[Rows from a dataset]

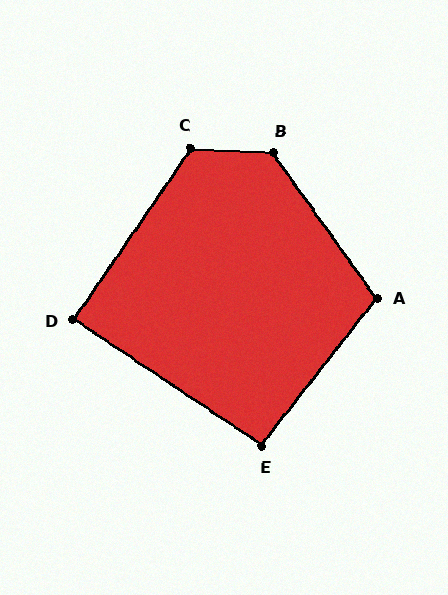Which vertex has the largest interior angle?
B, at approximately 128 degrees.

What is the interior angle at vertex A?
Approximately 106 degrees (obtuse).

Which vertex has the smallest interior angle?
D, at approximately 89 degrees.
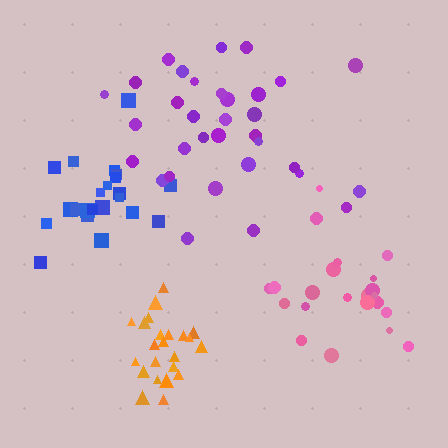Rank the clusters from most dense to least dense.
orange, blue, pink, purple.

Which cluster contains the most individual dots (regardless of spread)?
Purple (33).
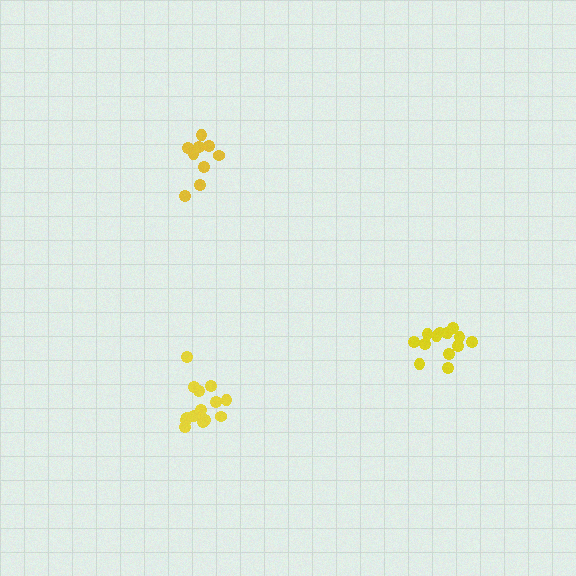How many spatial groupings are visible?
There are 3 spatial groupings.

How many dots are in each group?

Request:
Leave the pictures out and copy the rest of the data exactly.

Answer for this exercise:
Which vertex has the largest interior angle?
B, at approximately 128 degrees.

What is the interior angle at vertex A?
Approximately 106 degrees (obtuse).

Which vertex has the smallest interior angle?
D, at approximately 89 degrees.
Rank the clusters from most dense to least dense.
orange, blue, pink, purple.

Which cluster contains the most individual dots (regardless of spread)?
Purple (33).
How many spatial groupings are visible?
There are 3 spatial groupings.

How many dots are in each group?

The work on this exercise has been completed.